[Source records]
◇ ◇ ◇ ◇ ◇
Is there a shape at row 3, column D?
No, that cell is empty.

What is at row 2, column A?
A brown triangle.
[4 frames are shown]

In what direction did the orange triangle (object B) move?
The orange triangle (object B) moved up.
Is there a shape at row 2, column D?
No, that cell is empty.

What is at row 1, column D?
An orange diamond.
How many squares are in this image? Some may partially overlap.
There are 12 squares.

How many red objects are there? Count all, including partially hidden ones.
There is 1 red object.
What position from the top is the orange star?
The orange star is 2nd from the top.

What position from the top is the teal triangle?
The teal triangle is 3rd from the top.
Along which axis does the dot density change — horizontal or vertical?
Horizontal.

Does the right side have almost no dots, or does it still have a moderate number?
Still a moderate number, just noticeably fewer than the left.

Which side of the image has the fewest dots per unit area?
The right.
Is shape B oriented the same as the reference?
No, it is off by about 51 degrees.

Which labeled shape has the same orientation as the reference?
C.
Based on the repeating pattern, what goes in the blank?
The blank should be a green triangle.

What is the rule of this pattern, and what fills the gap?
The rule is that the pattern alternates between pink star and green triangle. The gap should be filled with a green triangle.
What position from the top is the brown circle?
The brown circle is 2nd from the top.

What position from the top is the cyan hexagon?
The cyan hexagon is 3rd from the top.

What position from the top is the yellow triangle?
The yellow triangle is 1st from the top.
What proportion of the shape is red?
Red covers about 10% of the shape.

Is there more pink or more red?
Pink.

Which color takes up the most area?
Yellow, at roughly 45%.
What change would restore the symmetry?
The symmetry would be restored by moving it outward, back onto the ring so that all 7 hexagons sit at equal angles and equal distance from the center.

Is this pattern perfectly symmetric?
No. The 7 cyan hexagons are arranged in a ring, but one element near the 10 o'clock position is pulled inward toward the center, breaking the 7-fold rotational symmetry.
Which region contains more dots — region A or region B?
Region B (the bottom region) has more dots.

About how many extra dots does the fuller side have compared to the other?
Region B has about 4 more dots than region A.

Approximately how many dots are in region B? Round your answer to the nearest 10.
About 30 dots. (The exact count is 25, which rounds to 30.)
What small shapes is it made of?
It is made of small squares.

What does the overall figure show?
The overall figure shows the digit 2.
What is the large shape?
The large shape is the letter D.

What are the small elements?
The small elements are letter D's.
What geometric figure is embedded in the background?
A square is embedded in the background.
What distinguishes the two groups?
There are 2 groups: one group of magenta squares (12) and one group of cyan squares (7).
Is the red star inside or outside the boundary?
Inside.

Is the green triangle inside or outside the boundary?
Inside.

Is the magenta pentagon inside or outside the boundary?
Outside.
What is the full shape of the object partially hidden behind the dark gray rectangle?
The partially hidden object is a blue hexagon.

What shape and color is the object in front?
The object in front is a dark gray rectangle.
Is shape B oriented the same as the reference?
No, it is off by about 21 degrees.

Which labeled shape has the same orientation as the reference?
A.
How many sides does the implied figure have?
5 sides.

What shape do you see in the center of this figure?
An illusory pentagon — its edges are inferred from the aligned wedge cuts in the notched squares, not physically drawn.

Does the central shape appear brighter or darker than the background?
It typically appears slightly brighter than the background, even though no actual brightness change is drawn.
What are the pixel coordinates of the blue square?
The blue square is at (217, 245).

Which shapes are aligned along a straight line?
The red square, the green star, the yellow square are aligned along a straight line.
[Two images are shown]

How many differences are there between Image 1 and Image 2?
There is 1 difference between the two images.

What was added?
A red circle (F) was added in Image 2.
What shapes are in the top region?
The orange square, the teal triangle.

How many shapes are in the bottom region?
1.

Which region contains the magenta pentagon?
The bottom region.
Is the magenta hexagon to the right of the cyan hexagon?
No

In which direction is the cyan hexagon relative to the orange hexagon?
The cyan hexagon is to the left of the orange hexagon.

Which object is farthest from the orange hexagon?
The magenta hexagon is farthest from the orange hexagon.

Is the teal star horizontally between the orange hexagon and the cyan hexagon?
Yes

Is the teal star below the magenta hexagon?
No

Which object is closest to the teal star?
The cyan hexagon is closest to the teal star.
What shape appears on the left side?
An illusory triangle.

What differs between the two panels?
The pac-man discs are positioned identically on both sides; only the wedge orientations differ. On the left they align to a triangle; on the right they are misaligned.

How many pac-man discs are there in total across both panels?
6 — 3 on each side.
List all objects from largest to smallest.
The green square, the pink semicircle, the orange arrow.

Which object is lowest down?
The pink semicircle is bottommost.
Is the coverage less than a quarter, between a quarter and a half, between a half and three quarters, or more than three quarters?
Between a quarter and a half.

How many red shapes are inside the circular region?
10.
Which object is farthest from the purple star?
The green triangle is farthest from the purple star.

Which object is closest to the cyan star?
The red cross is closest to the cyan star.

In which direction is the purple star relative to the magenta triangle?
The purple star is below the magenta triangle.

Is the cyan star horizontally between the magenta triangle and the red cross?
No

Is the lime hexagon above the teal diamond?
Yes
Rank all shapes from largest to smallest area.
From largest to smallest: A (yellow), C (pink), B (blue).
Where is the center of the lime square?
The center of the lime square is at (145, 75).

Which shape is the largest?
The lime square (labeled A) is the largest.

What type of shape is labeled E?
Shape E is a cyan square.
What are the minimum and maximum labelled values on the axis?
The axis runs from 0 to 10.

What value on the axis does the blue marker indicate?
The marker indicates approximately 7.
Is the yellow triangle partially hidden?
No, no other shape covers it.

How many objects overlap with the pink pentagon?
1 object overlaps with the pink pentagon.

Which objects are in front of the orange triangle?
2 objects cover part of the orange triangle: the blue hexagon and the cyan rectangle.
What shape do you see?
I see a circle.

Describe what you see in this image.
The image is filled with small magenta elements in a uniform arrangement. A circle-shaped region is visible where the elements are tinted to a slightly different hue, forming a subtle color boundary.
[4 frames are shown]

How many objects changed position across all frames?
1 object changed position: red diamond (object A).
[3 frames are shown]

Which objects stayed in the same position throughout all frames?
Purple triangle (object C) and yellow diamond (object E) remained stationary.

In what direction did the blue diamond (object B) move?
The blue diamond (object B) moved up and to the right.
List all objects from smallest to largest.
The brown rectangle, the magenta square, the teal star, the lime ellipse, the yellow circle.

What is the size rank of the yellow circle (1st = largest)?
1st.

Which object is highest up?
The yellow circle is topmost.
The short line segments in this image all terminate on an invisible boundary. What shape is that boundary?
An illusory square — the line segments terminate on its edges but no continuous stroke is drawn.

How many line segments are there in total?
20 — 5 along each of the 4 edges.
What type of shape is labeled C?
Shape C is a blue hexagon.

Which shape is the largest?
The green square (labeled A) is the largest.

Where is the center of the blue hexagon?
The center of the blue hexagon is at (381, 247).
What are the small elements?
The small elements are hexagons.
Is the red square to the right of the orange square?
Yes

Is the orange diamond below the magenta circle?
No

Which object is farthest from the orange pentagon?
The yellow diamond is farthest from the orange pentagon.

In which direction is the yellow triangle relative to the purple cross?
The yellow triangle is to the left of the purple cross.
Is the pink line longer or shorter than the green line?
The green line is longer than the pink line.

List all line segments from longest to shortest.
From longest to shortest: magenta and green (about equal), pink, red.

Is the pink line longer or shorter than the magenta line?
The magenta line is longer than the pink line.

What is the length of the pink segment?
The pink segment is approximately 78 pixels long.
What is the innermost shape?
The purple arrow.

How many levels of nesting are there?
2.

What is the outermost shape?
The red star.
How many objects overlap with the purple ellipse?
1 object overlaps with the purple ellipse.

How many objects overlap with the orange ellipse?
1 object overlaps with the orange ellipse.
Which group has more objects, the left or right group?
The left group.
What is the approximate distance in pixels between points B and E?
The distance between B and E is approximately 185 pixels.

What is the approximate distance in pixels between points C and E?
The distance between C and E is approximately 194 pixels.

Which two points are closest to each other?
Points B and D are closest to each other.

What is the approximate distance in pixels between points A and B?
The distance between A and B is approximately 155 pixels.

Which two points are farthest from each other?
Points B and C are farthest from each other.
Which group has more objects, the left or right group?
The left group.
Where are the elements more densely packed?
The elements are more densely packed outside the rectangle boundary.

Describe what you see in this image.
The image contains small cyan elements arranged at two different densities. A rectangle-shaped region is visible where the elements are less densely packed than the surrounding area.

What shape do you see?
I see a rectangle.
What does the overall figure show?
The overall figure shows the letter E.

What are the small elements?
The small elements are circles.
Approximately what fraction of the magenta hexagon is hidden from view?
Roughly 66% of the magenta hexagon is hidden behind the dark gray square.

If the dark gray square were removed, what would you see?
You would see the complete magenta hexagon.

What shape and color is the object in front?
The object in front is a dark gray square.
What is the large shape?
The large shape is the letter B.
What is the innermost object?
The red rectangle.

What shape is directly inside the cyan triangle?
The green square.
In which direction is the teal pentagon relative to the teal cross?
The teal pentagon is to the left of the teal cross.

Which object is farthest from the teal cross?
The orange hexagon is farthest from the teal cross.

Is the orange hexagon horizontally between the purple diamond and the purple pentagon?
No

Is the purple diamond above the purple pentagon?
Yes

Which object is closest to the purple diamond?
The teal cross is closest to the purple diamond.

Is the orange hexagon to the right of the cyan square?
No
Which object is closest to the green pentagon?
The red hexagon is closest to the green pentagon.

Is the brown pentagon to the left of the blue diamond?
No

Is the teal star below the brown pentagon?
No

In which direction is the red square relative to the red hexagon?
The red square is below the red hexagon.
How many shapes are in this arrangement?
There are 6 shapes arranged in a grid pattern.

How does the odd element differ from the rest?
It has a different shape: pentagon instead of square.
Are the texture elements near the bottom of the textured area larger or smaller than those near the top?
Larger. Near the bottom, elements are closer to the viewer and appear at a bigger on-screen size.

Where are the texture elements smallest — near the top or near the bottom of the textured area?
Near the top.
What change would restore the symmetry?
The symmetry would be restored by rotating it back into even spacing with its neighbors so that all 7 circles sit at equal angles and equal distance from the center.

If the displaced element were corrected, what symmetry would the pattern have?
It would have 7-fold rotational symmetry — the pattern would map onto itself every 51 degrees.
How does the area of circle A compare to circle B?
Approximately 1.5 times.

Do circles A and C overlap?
◇ ◇ ◇ ◇ ◇
* **The task**:
Extract lines where the string "shown" occurs.

* **Result**:
[4 frames are shown]
[Two images are shown]
[4 frames are shown]
[3 frames are shown]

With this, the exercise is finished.